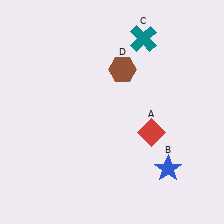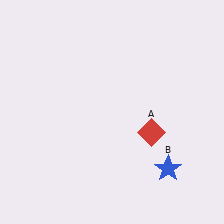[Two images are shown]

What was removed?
The brown hexagon (D), the teal cross (C) were removed in Image 2.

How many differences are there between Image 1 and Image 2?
There are 2 differences between the two images.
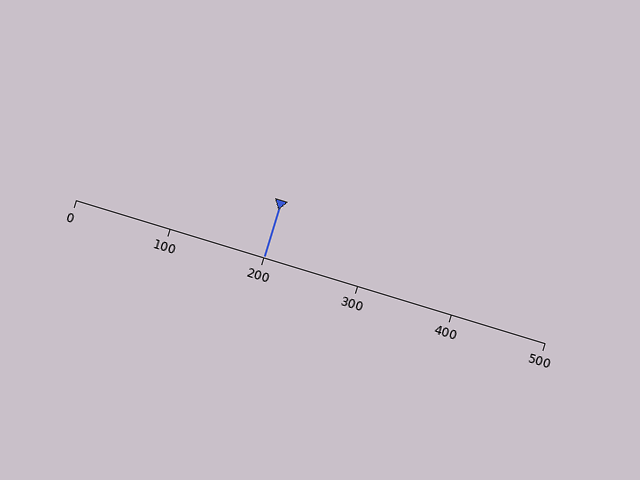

Goal: Copy every line of the data word for word, omitting the images.

Output below:
[Two images are shown]

What was removed?
The brown hexagon (D), the teal cross (C) were removed in Image 2.

How many differences are there between Image 1 and Image 2?
There are 2 differences between the two images.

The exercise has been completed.